#### Data entries
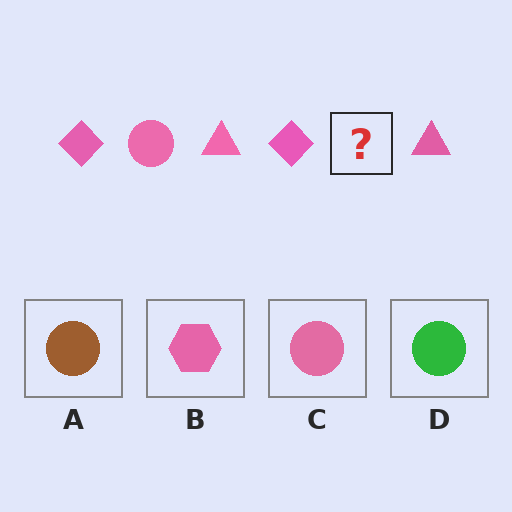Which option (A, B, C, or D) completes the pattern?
C.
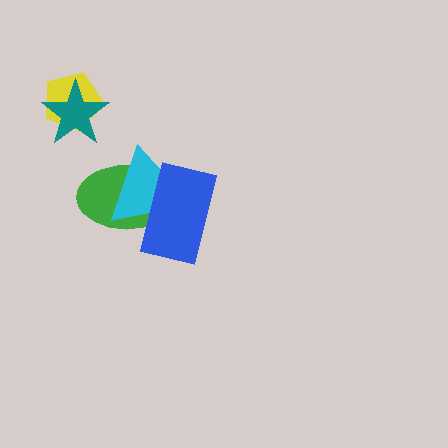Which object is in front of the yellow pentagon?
The teal star is in front of the yellow pentagon.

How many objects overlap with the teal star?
1 object overlaps with the teal star.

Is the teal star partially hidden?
No, no other shape covers it.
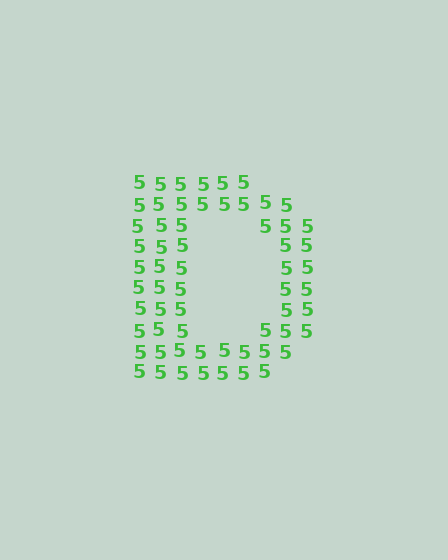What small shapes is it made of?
It is made of small digit 5's.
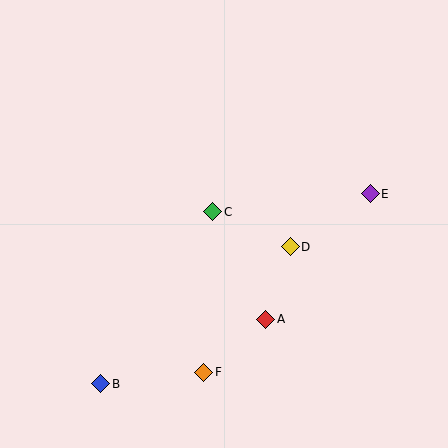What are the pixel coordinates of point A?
Point A is at (266, 319).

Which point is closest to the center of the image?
Point C at (213, 212) is closest to the center.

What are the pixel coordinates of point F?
Point F is at (204, 372).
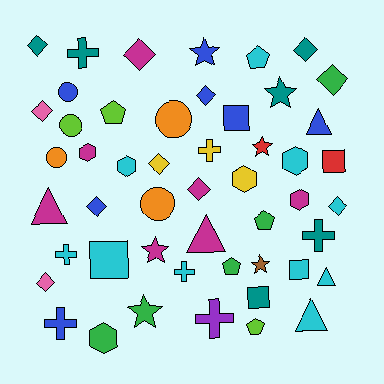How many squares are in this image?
There are 5 squares.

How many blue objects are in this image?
There are 7 blue objects.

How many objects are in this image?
There are 50 objects.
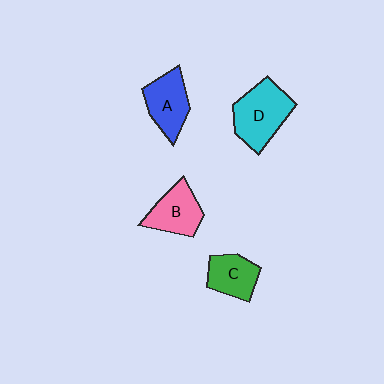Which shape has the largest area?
Shape D (cyan).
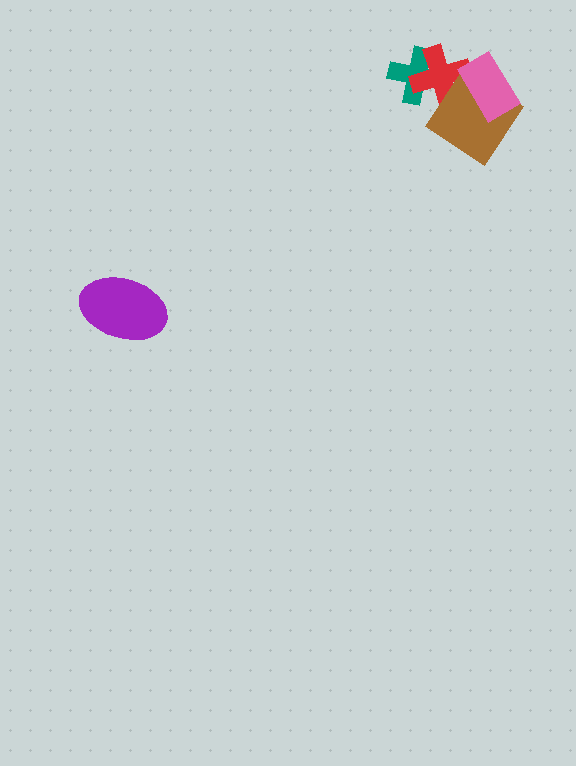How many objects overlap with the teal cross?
1 object overlaps with the teal cross.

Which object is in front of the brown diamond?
The pink rectangle is in front of the brown diamond.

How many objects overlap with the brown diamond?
2 objects overlap with the brown diamond.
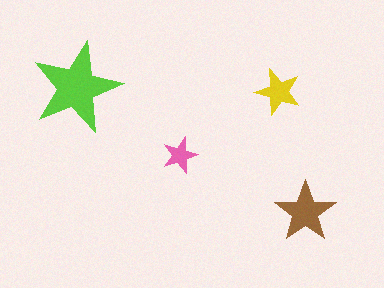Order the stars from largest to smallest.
the lime one, the brown one, the yellow one, the pink one.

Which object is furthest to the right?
The brown star is rightmost.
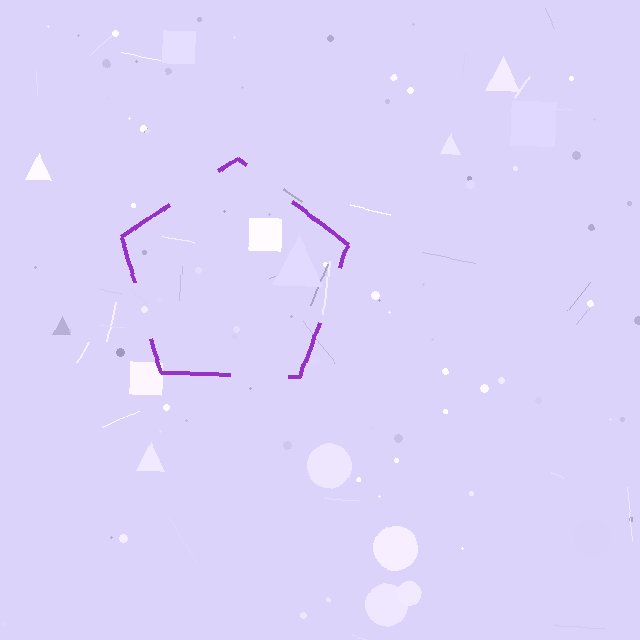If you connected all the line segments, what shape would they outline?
They would outline a pentagon.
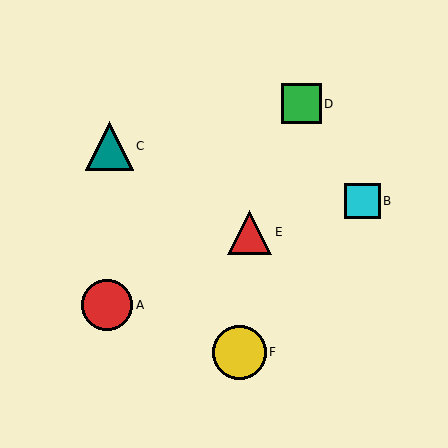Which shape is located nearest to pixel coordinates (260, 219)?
The red triangle (labeled E) at (249, 232) is nearest to that location.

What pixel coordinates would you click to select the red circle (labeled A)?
Click at (107, 305) to select the red circle A.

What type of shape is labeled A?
Shape A is a red circle.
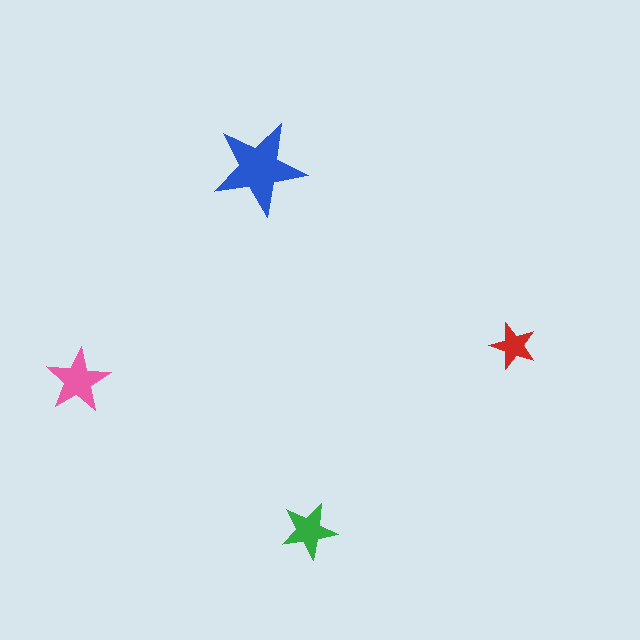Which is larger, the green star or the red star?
The green one.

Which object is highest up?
The blue star is topmost.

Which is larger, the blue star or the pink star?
The blue one.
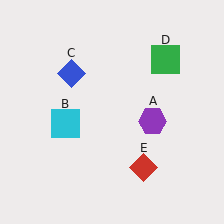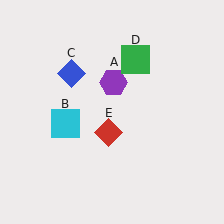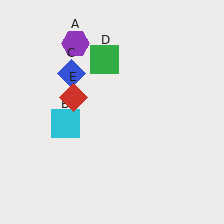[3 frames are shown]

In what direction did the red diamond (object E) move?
The red diamond (object E) moved up and to the left.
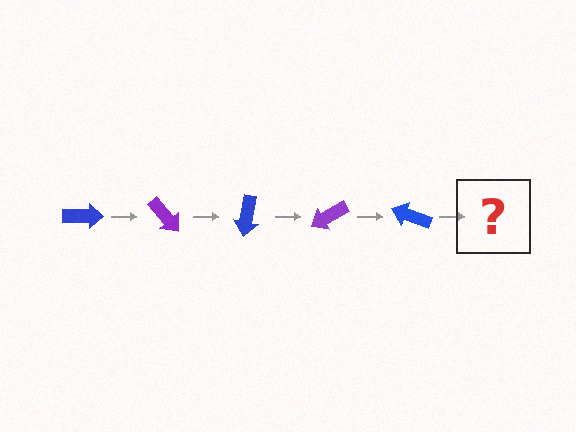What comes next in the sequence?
The next element should be a purple arrow, rotated 250 degrees clockwise from the start.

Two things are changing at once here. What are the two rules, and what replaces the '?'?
The two rules are that it rotates 50 degrees clockwise each step and the color cycles through blue and purple. The '?' should be a purple arrow, rotated 250 degrees clockwise from the start.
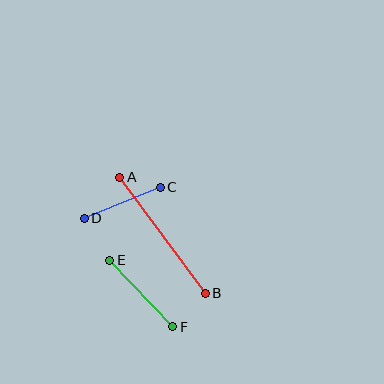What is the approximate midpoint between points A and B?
The midpoint is at approximately (162, 235) pixels.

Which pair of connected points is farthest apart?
Points A and B are farthest apart.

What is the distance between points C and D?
The distance is approximately 82 pixels.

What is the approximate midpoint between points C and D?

#### Problem details
Extract exactly the lines running from the line containing "What type of shape is labeled A?" to the line containing "[3 frames are shown]", with both end lines included and all pictures left out.

#### Solved problem
What type of shape is labeled A?
Shape A is a red circle.
Which is larger, the green star or the red star?
The green one.

Which object is highest up?
The blue star is topmost.

Which is larger, the blue star or the pink star?
The blue one.
[3 frames are shown]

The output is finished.